# [STORED RECORDS]
▬▬▬▬▬▬
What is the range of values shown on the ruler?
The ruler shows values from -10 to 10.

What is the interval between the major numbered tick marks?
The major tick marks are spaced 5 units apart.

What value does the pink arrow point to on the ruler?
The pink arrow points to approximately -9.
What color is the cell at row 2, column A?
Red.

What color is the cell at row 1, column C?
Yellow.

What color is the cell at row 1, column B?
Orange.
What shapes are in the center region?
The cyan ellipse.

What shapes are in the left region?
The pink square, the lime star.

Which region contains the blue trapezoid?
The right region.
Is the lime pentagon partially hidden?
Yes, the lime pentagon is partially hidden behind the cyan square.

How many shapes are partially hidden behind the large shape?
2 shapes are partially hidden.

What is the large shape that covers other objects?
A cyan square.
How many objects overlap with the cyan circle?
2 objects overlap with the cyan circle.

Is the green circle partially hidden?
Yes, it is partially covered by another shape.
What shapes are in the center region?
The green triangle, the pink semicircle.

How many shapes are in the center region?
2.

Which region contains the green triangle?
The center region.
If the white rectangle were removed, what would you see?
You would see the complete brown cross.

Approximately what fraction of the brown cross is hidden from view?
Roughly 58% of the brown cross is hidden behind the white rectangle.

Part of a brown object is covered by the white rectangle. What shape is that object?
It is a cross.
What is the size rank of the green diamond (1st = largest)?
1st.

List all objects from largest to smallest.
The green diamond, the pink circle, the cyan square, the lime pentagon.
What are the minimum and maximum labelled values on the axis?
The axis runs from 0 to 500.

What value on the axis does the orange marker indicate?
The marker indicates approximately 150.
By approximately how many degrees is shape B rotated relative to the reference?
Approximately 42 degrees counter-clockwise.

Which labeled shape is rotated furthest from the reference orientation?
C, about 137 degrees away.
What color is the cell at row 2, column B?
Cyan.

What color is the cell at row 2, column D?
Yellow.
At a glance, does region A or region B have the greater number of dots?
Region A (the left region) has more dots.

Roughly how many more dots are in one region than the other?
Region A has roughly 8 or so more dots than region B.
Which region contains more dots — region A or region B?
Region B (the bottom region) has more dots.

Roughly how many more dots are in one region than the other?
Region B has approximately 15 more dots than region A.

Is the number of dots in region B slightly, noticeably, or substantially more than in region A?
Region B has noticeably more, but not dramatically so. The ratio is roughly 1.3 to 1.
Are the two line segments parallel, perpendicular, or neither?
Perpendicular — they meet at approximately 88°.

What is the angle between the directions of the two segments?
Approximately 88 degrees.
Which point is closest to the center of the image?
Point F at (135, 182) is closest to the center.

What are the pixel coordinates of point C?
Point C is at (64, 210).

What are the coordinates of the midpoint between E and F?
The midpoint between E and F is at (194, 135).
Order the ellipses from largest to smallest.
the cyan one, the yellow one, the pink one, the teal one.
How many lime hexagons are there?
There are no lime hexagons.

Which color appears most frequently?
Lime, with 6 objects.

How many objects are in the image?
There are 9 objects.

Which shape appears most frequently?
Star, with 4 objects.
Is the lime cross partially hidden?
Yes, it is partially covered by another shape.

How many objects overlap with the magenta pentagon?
▬▬▬▬▬▬
Output all preceding records character for character.

What is the range of values shown on the ruler?
The ruler shows values from -10 to 10.

What is the interval between the major numbered tick marks?
The major tick marks are spaced 5 units apart.

What value does the pink arrow point to on the ruler?
The pink arrow points to approximately -9.
What color is the cell at row 2, column A?
Red.

What color is the cell at row 1, column C?
Yellow.

What color is the cell at row 1, column B?
Orange.
What shapes are in the center region?
The cyan ellipse.

What shapes are in the left region?
The pink square, the lime star.

Which region contains the blue trapezoid?
The right region.
Is the lime pentagon partially hidden?
Yes, the lime pentagon is partially hidden behind the cyan square.

How many shapes are partially hidden behind the large shape?
2 shapes are partially hidden.

What is the large shape that covers other objects?
A cyan square.
How many objects overlap with the cyan circle?
2 objects overlap with the cyan circle.

Is the green circle partially hidden?
Yes, it is partially covered by another shape.
What shapes are in the center region?
The green triangle, the pink semicircle.

How many shapes are in the center region?
2.

Which region contains the green triangle?
The center region.
If the white rectangle were removed, what would you see?
You would see the complete brown cross.

Approximately what fraction of the brown cross is hidden from view?
Roughly 58% of the brown cross is hidden behind the white rectangle.

Part of a brown object is covered by the white rectangle. What shape is that object?
It is a cross.
What is the size rank of the green diamond (1st = largest)?
1st.

List all objects from largest to smallest.
The green diamond, the pink circle, the cyan square, the lime pentagon.
What are the minimum and maximum labelled values on the axis?
The axis runs from 0 to 500.

What value on the axis does the orange marker indicate?
The marker indicates approximately 150.
By approximately how many degrees is shape B rotated relative to the reference?
Approximately 42 degrees counter-clockwise.

Which labeled shape is rotated furthest from the reference orientation?
C, about 137 degrees away.
What color is the cell at row 2, column B?
Cyan.

What color is the cell at row 2, column D?
Yellow.
At a glance, does region A or region B have the greater number of dots?
Region A (the left region) has more dots.

Roughly how many more dots are in one region than the other?
Region A has roughly 8 or so more dots than region B.
Which region contains more dots — region A or region B?
Region B (the bottom region) has more dots.

Roughly how many more dots are in one region than the other?
Region B has approximately 15 more dots than region A.

Is the number of dots in region B slightly, noticeably, or substantially more than in region A?
Region B has noticeably more, but not dramatically so. The ratio is roughly 1.3 to 1.
Are the two line segments parallel, perpendicular, or neither?
Perpendicular — they meet at approximately 88°.

What is the angle between the directions of the two segments?
Approximately 88 degrees.
Which point is closest to the center of the image?
Point F at (135, 182) is closest to the center.

What are the pixel coordinates of point C?
Point C is at (64, 210).

What are the coordinates of the midpoint between E and F?
The midpoint between E and F is at (194, 135).
Order the ellipses from largest to smallest.
the cyan one, the yellow one, the pink one, the teal one.
How many lime hexagons are there?
There are no lime hexagons.

Which color appears most frequently?
Lime, with 6 objects.

How many objects are in the image?
There are 9 objects.

Which shape appears most frequently?
Star, with 4 objects.
Is the lime cross partially hidden?
Yes, it is partially covered by another shape.

How many objects overlap with the magenta pentagon?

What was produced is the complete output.